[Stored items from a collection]
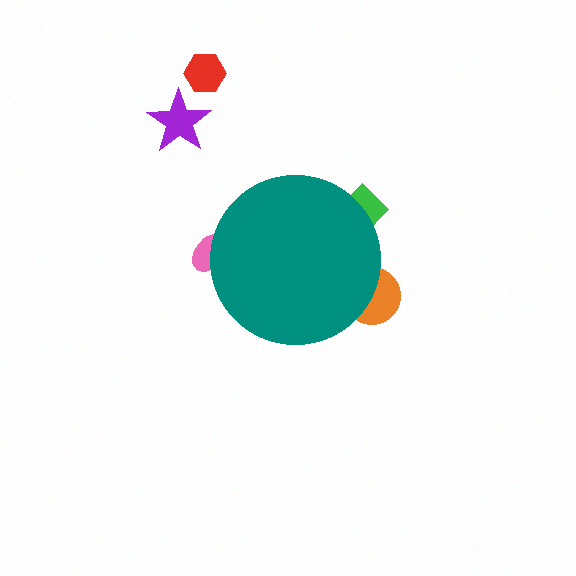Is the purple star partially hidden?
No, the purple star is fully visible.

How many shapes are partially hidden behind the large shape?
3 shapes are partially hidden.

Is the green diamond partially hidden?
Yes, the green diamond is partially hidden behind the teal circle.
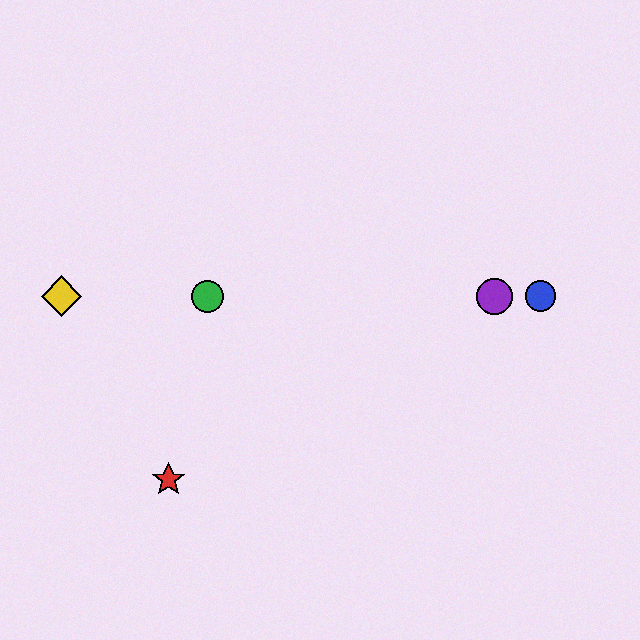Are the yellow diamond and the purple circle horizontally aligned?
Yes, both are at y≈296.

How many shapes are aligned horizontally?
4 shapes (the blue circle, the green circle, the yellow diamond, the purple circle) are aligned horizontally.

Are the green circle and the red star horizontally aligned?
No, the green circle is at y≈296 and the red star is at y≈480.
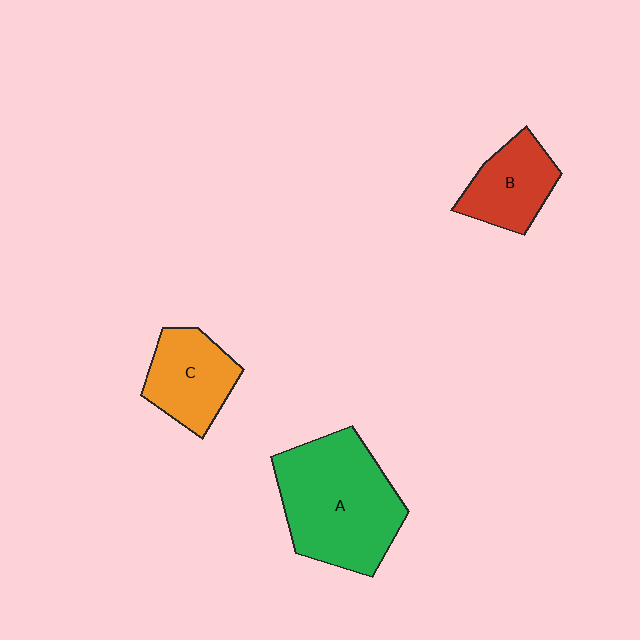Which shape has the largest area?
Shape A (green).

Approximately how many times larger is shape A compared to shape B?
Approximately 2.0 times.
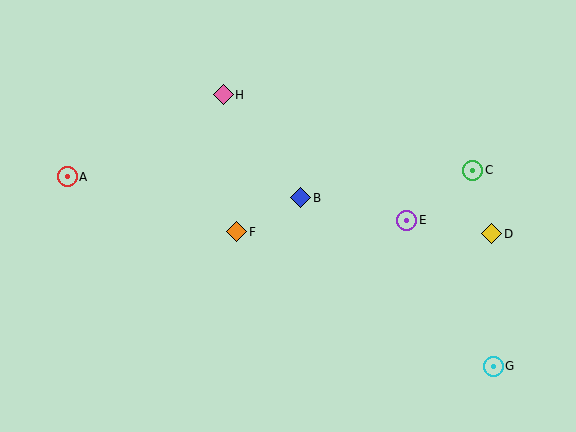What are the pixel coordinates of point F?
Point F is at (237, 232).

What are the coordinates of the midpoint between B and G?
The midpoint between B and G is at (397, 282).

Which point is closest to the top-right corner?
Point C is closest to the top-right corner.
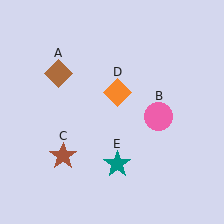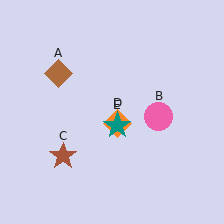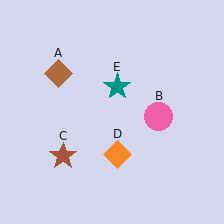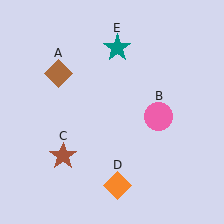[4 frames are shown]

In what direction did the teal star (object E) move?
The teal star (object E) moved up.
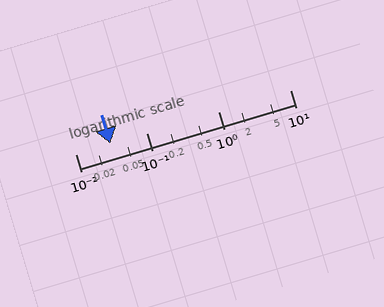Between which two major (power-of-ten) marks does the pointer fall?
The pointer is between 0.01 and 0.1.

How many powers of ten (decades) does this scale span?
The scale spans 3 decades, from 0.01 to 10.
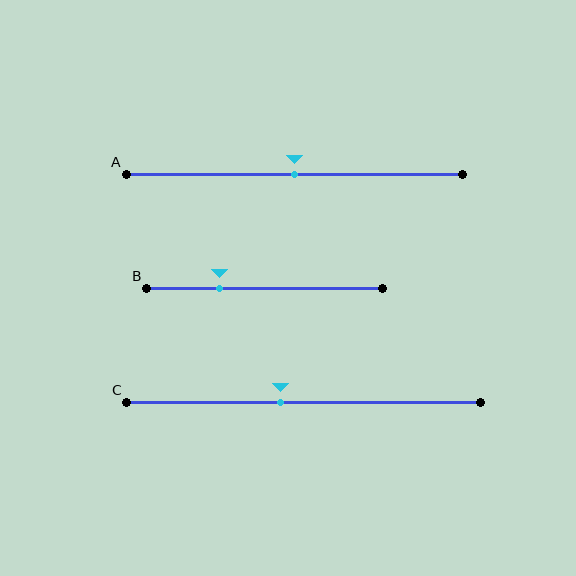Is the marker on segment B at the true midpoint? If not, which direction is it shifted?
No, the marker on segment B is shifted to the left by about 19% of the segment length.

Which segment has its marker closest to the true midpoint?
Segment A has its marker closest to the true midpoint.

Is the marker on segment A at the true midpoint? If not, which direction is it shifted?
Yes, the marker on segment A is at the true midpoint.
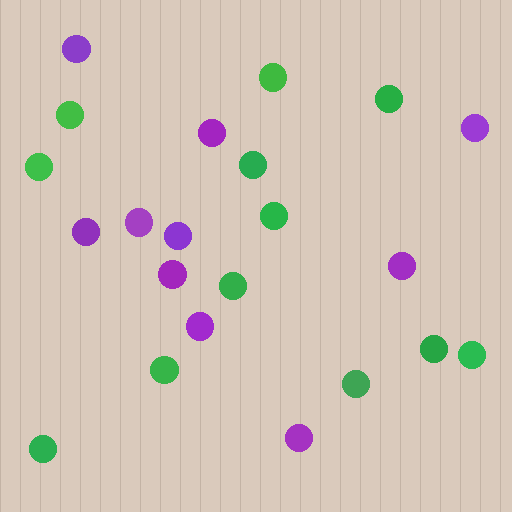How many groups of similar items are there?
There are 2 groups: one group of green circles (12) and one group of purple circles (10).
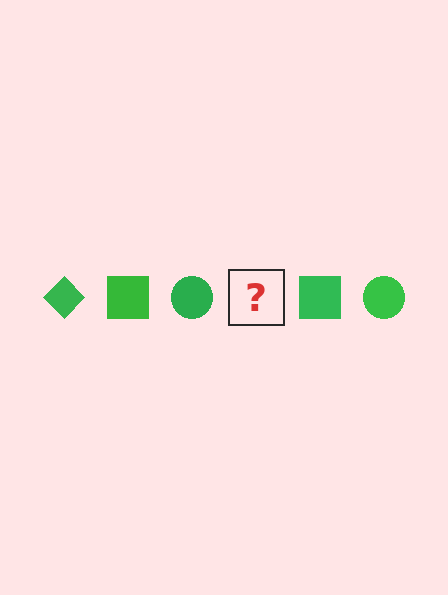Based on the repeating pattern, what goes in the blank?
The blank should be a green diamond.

Task brief:
The lines to repeat start at the one holding "Which shape has the largest area?" and run through the last line of the records above; write them out exactly, both ends included, but not the pictures.

Written response:
Which shape has the largest area?
Shape A (green).

Approximately how many times larger is shape A compared to shape B?
Approximately 2.0 times.
What are the pixel coordinates of point F?
Point F is at (237, 232).

What are the coordinates of the midpoint between B and G?
The midpoint between B and G is at (397, 282).

Which point is closest to the top-right corner?
Point C is closest to the top-right corner.
[4 frames are shown]

In what direction did the teal star (object E) move?
The teal star (object E) moved up.
Between which two major (power-of-ten) marks does the pointer fall?
The pointer is between 0.01 and 0.1.

How many powers of ten (decades) does this scale span?
The scale spans 3 decades, from 0.01 to 10.
Is the marker on segment B at the true midpoint? If not, which direction is it shifted?
No, the marker on segment B is shifted to the left by about 19% of the segment length.

Which segment has its marker closest to the true midpoint?
Segment A has its marker closest to the true midpoint.

Is the marker on segment A at the true midpoint? If not, which direction is it shifted?
Yes, the marker on segment A is at the true midpoint.
How many groups of similar items are there?
There are 2 groups: one group of green circles (12) and one group of purple circles (10).
Based on the repeating pattern, what goes in the blank?
The blank should be a green diamond.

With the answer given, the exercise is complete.